**** Records to process ****

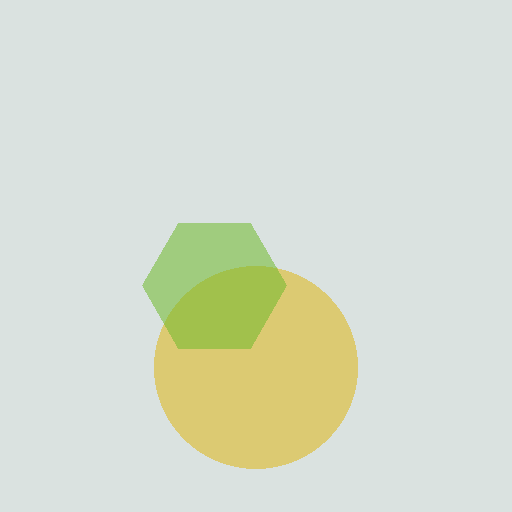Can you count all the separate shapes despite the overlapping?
Yes, there are 2 separate shapes.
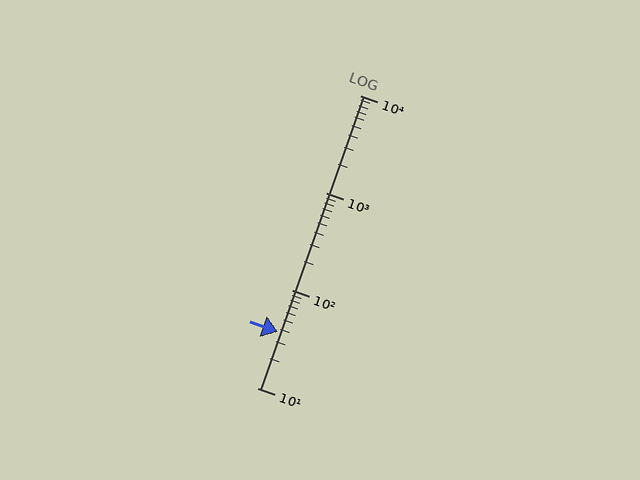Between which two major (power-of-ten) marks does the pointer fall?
The pointer is between 10 and 100.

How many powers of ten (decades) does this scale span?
The scale spans 3 decades, from 10 to 10000.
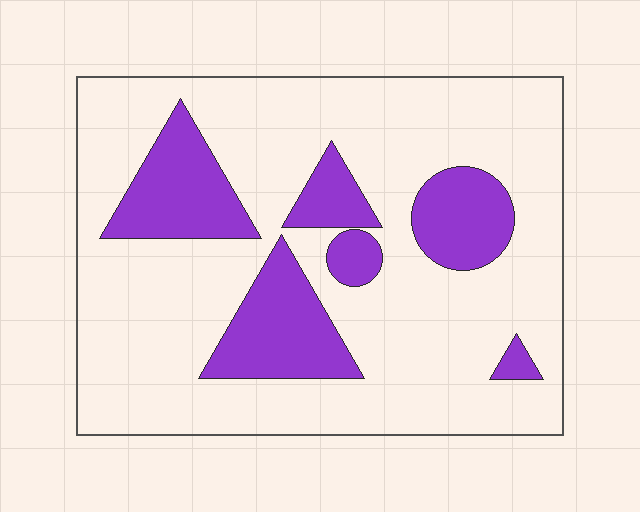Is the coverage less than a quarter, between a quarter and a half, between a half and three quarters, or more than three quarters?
Less than a quarter.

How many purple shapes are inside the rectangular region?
6.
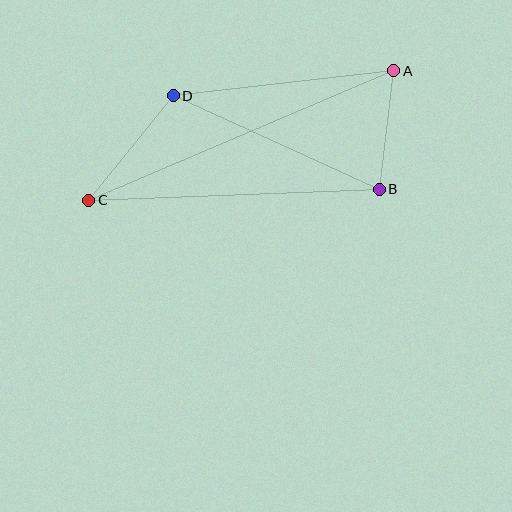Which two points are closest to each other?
Points A and B are closest to each other.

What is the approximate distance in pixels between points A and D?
The distance between A and D is approximately 222 pixels.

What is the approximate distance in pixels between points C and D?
The distance between C and D is approximately 134 pixels.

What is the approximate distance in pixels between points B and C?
The distance between B and C is approximately 291 pixels.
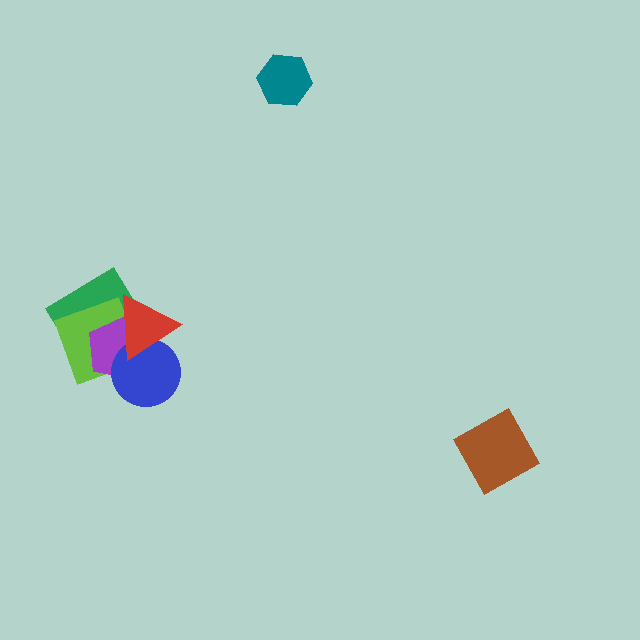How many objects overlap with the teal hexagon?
0 objects overlap with the teal hexagon.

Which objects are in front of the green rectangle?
3 objects cover part of the green rectangle: the lime square, the purple pentagon and the red triangle.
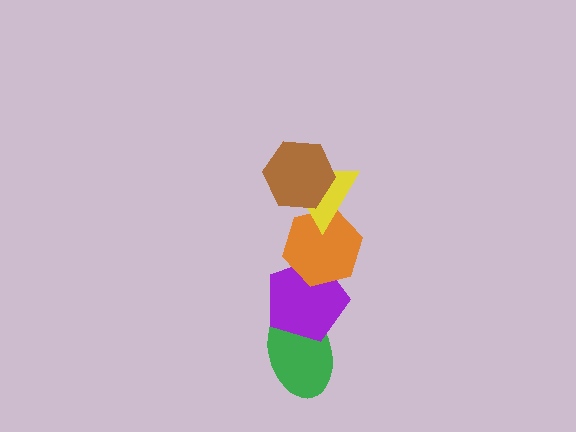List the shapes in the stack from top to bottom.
From top to bottom: the brown hexagon, the yellow triangle, the orange hexagon, the purple pentagon, the green ellipse.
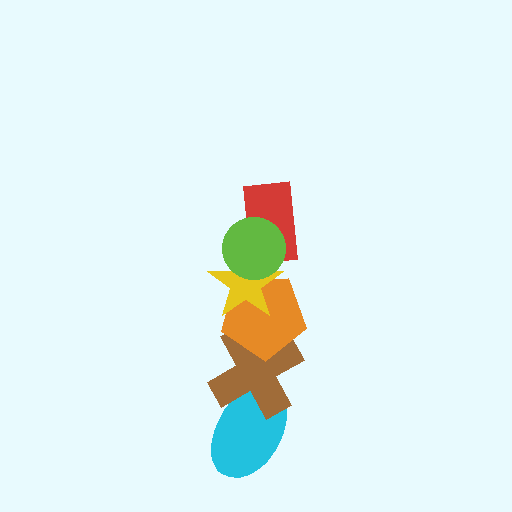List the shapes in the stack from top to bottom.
From top to bottom: the lime circle, the red rectangle, the yellow star, the orange pentagon, the brown cross, the cyan ellipse.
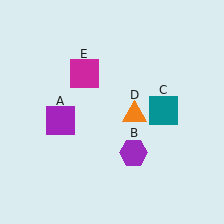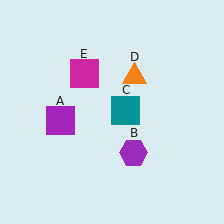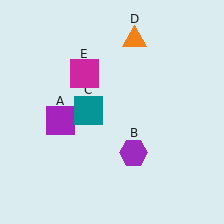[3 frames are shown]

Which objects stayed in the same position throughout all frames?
Purple square (object A) and purple hexagon (object B) and magenta square (object E) remained stationary.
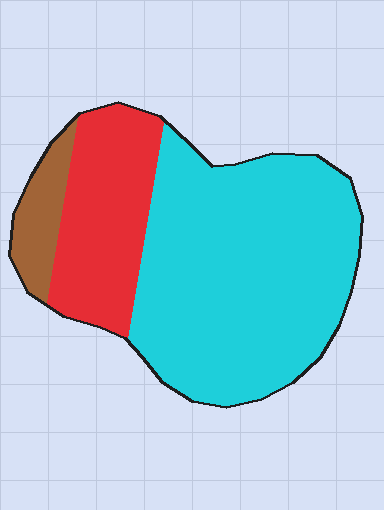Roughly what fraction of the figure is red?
Red covers around 25% of the figure.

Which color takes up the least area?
Brown, at roughly 10%.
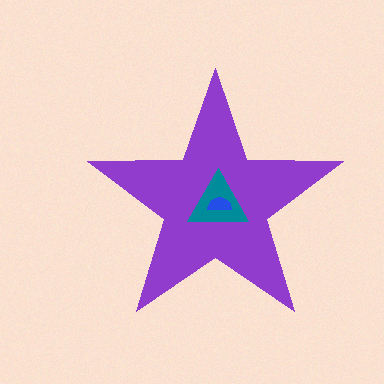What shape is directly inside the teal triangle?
The blue semicircle.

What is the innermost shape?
The blue semicircle.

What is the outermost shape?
The purple star.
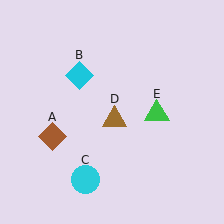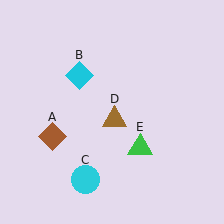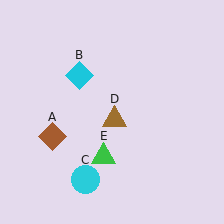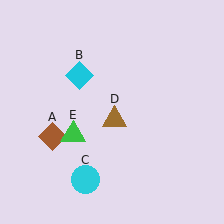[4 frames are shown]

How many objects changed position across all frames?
1 object changed position: green triangle (object E).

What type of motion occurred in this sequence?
The green triangle (object E) rotated clockwise around the center of the scene.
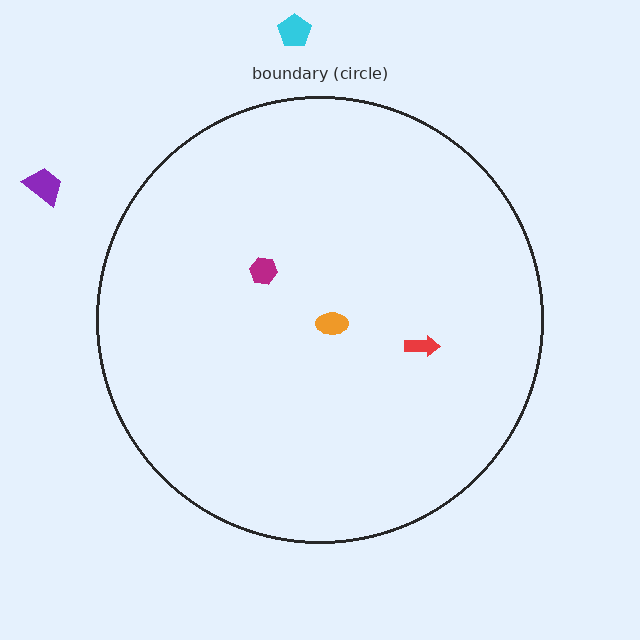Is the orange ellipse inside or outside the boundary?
Inside.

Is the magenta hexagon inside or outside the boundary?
Inside.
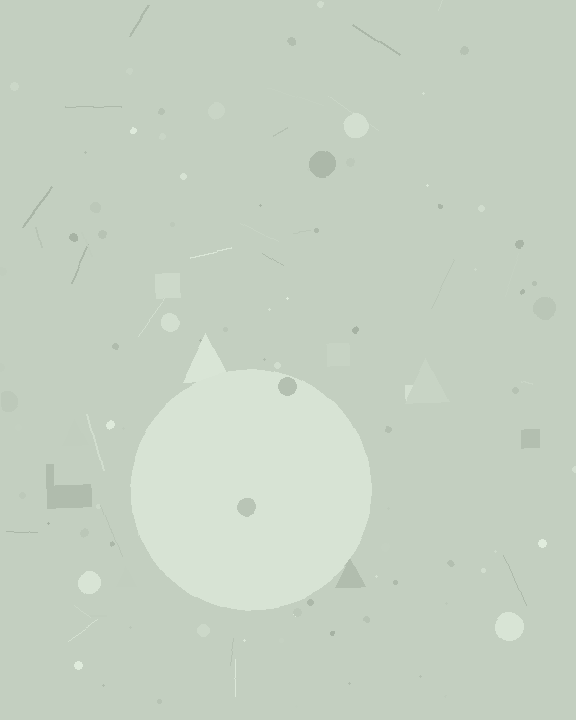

****

» **The exercise**
Give all the entries again exactly, dropping each picture.

» **Solution to this task**
Can you count all the separate shapes despite the overlapping?
Yes, there are 2 separate shapes.
Between which two major (power-of-ten) marks does the pointer fall?
The pointer is between 10 and 100.

How many powers of ten (decades) does this scale span?
The scale spans 3 decades, from 10 to 10000.
Is the coverage less than a quarter, between a quarter and a half, between a half and three quarters, or more than three quarters?
Less than a quarter.

How many purple shapes are inside the rectangular region?
6.
Which two points are closest to each other?
Points A and B are closest to each other.

What is the approximate distance in pixels between points A and D?
The distance between A and D is approximately 222 pixels.

What is the approximate distance in pixels between points C and D?
The distance between C and D is approximately 134 pixels.

What is the approximate distance in pixels between points B and C?
The distance between B and C is approximately 291 pixels.
How many objects overlap with the teal hexagon?
0 objects overlap with the teal hexagon.

Which objects are in front of the green rectangle?
3 objects cover part of the green rectangle: the lime square, the purple pentagon and the red triangle.
List the shapes in the stack from top to bottom.
From top to bottom: the brown hexagon, the yellow triangle, the orange hexagon, the purple pentagon, the green ellipse.
List the shapes in the stack from top to bottom.
From top to bottom: the lime circle, the red rectangle, the yellow star, the orange pentagon, the brown cross, the cyan ellipse.
[3 frames are shown]

Which objects stayed in the same position throughout all frames?
Purple square (object A) and purple hexagon (object B) and magenta square (object E) remained stationary.
Roughly what fraction of the figure is red?
Red covers around 25% of the figure.

Which color takes up the least area?
Brown, at roughly 10%.
What shape is directly inside the teal triangle?
The blue semicircle.

What is the innermost shape?
The blue semicircle.

What is the outermost shape?
The purple star.
[4 frames are shown]

How many objects changed position across all frames?
1 object changed position: green triangle (object E).

What type of motion occurred in this sequence?
The green triangle (object E) rotated clockwise around the center of the scene.
Is the orange ellipse inside or outside the boundary?
Inside.

Is the magenta hexagon inside or outside the boundary?
Inside.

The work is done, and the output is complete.